(begin)

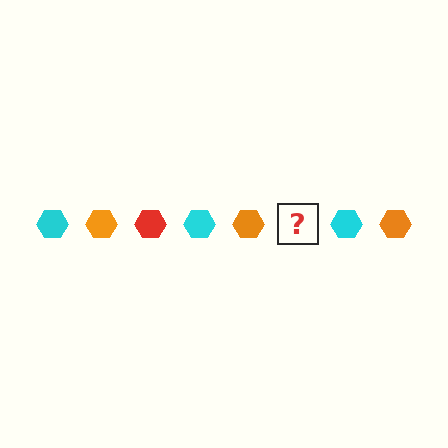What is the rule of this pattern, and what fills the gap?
The rule is that the pattern cycles through cyan, orange, red hexagons. The gap should be filled with a red hexagon.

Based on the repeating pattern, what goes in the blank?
The blank should be a red hexagon.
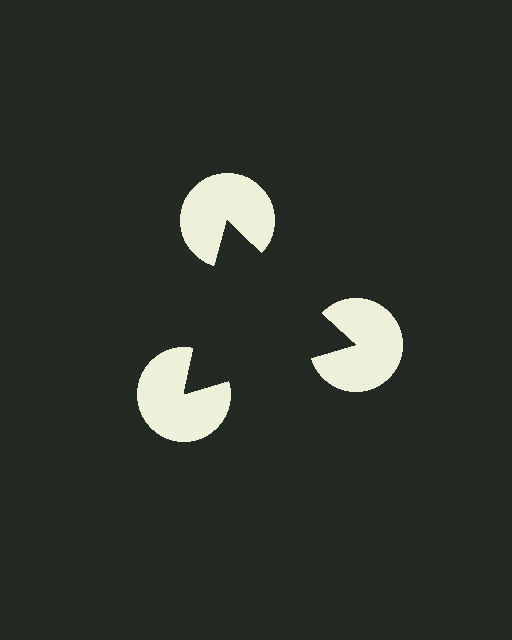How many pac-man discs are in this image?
There are 3 — one at each vertex of the illusory triangle.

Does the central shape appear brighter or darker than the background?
It typically appears slightly darker than the background, even though no actual brightness change is drawn.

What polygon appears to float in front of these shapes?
An illusory triangle — its edges are inferred from the aligned wedge cuts in the pac-man discs, not physically drawn.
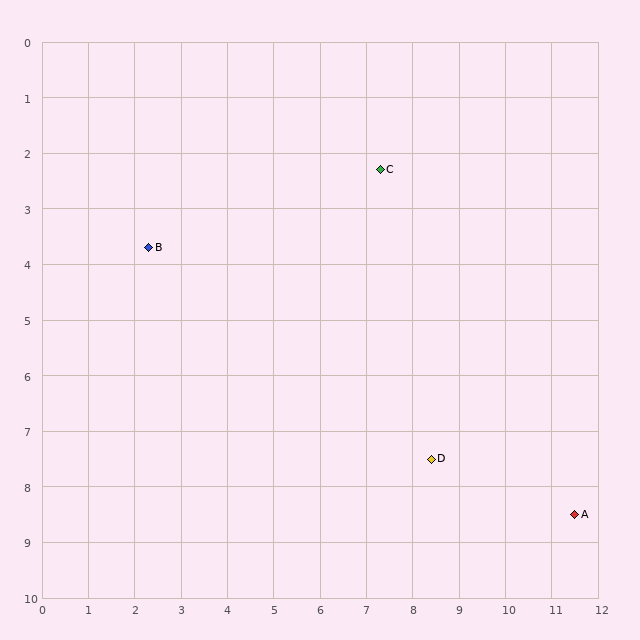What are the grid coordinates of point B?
Point B is at approximately (2.3, 3.7).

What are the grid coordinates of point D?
Point D is at approximately (8.4, 7.5).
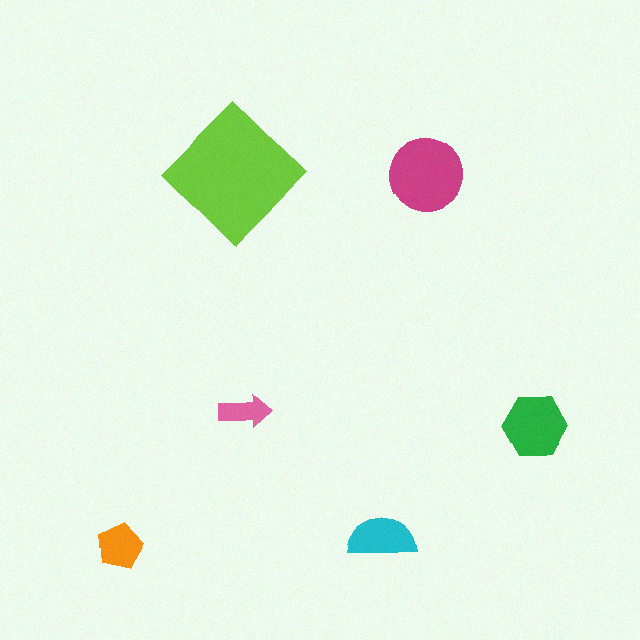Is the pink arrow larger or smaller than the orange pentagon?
Smaller.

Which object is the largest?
The lime diamond.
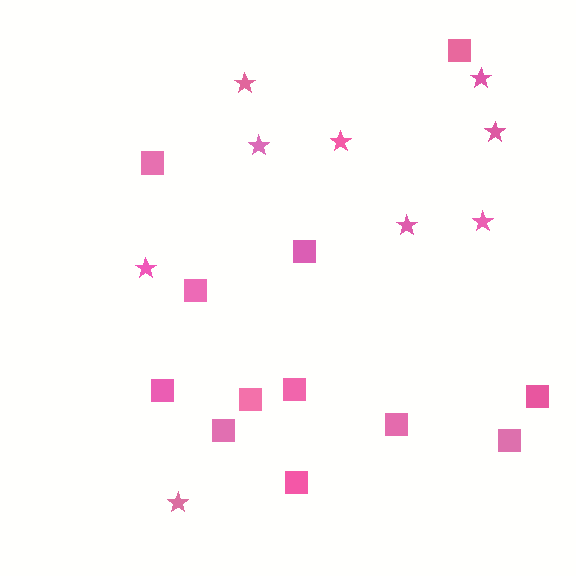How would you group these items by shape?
There are 2 groups: one group of squares (12) and one group of stars (9).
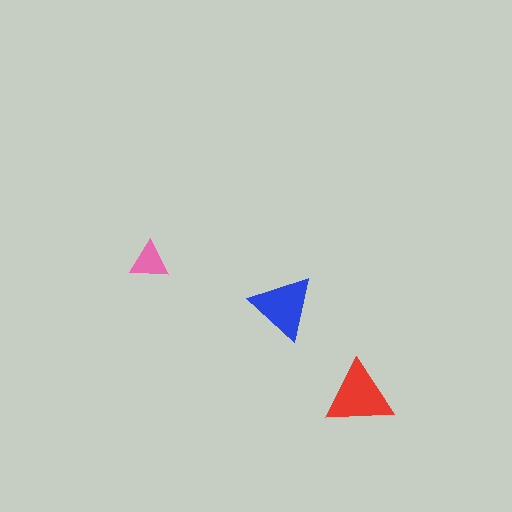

(end)

Your task:
Transcribe all entries above exactly. Drop the pictures.

Worked solution:
What is the rule of this pattern, and what fills the gap?
The rule is that the pattern cycles through cyan, orange, red hexagons. The gap should be filled with a red hexagon.

Based on the repeating pattern, what goes in the blank?
The blank should be a red hexagon.
How many pac-man discs are in this image?
There are 3 — one at each vertex of the illusory triangle.

Does the central shape appear brighter or darker than the background?
It typically appears slightly darker than the background, even though no actual brightness change is drawn.

What polygon appears to float in front of these shapes?
An illusory triangle — its edges are inferred from the aligned wedge cuts in the pac-man discs, not physically drawn.
What are the grid coordinates of point B?
Point B is at approximately (2.3, 3.7).

What are the grid coordinates of point D?
Point D is at approximately (8.4, 7.5).
Is the pink arrow larger or smaller than the orange pentagon?
Smaller.

Which object is the largest?
The lime diamond.
How would you group these items by shape?
There are 2 groups: one group of squares (12) and one group of stars (9).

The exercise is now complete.